### Written instruction
Reproduce the listing below character for character; drop every image.
## begin The records
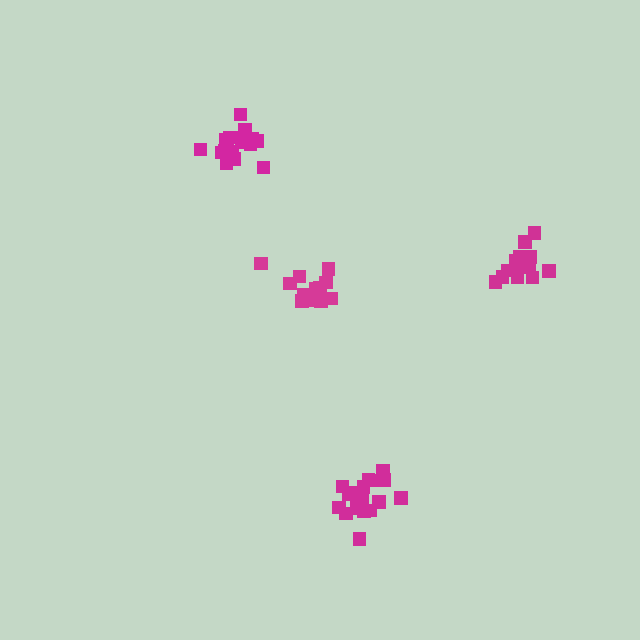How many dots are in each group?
Group 1: 14 dots, Group 2: 19 dots, Group 3: 16 dots, Group 4: 18 dots (67 total).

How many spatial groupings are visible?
There are 4 spatial groupings.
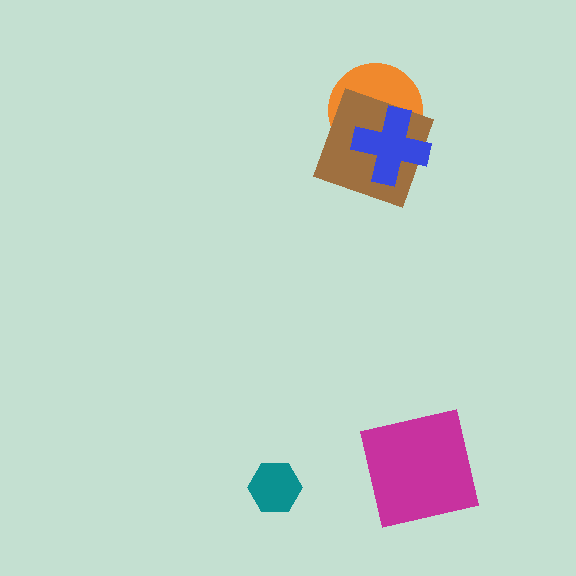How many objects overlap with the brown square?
2 objects overlap with the brown square.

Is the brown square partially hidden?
Yes, it is partially covered by another shape.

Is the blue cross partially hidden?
No, no other shape covers it.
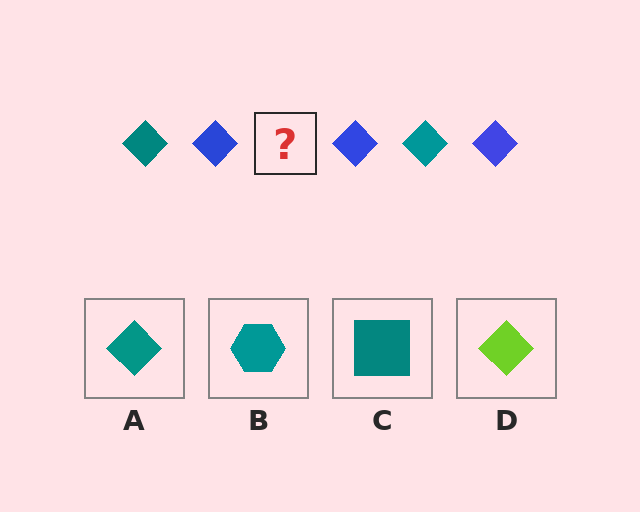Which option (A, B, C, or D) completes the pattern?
A.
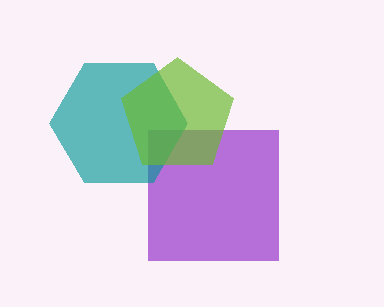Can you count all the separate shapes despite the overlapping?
Yes, there are 3 separate shapes.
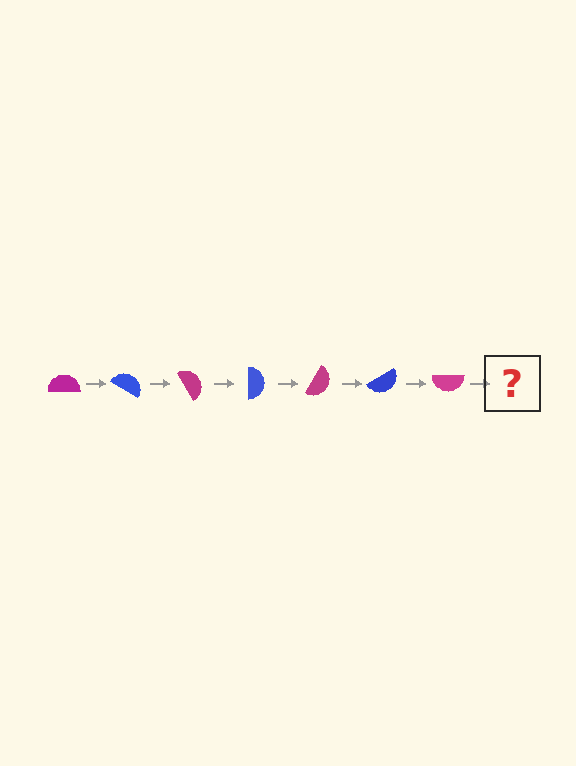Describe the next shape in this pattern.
It should be a blue semicircle, rotated 210 degrees clockwise from the start.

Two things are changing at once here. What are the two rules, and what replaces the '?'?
The two rules are that it rotates 30 degrees clockwise each step and the color cycles through magenta and blue. The '?' should be a blue semicircle, rotated 210 degrees clockwise from the start.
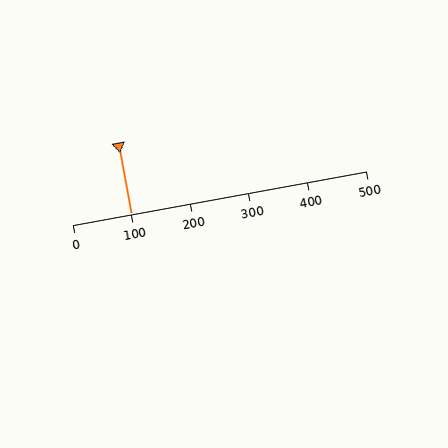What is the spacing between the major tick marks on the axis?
The major ticks are spaced 100 apart.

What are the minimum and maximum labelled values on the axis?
The axis runs from 0 to 500.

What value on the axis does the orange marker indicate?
The marker indicates approximately 100.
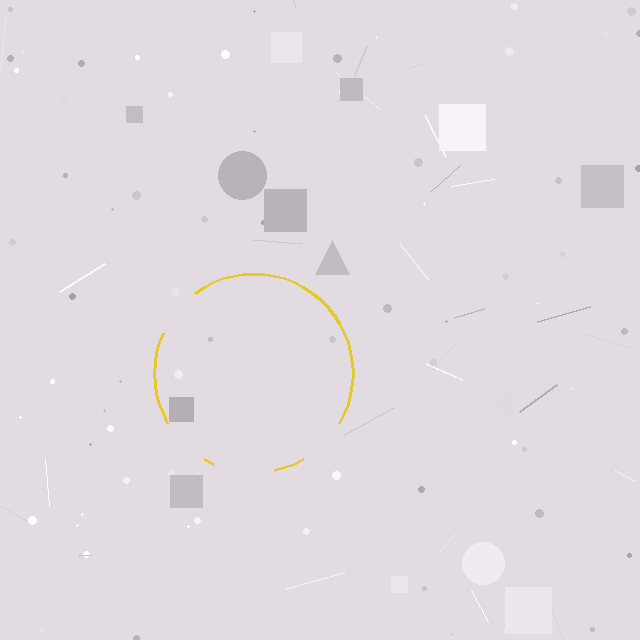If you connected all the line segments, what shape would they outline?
They would outline a circle.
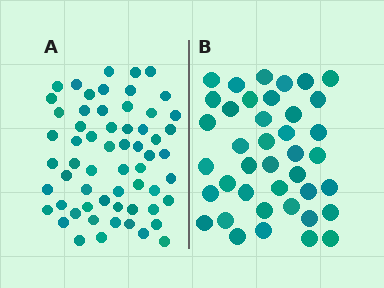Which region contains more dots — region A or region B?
Region A (the left region) has more dots.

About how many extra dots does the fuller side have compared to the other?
Region A has approximately 20 more dots than region B.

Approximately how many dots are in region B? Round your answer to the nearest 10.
About 40 dots.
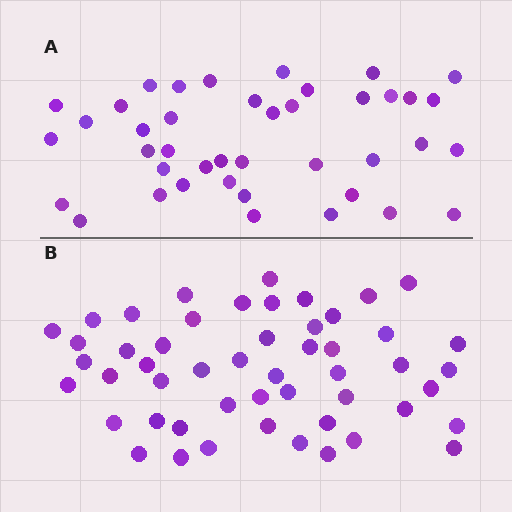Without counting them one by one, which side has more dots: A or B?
## end The records
### Solution for this task
How many dots are in each group?
Group 1: 14 dots, Group 2: 19 dots, Group 3: 16 dots, Group 4: 18 dots (67 total).

How many spatial groupings are visible?
There are 4 spatial groupings.
How many objects overlap with the brown square?
2 objects overlap with the brown square.

Is the brown square partially hidden?
Yes, it is partially covered by another shape.

Is the blue cross partially hidden?
No, no other shape covers it.
Which option (A, B, C, or D) completes the pattern?
A.
Can you count all the separate shapes despite the overlapping?
Yes, there are 3 separate shapes.
Describe the next shape in this pattern.
It should be a blue semicircle, rotated 210 degrees clockwise from the start.

Two things are changing at once here. What are the two rules, and what replaces the '?'?
The two rules are that it rotates 30 degrees clockwise each step and the color cycles through magenta and blue. The '?' should be a blue semicircle, rotated 210 degrees clockwise from the start.
What is the spacing between the major tick marks on the axis?
The major ticks are spaced 100 apart.

What are the minimum and maximum labelled values on the axis?
The axis runs from 0 to 500.

What value on the axis does the orange marker indicate?
The marker indicates approximately 100.
If you connected all the line segments, what shape would they outline?
They would outline a circle.
Which region contains more dots — region A or region B?
Region A (the left region) has more dots.

About how many extra dots does the fuller side have compared to the other?
Region A has approximately 20 more dots than region B.

Approximately how many dots are in region B? Round your answer to the nearest 10.
About 40 dots.
Without counting them one by one, which side has more dots: A or B?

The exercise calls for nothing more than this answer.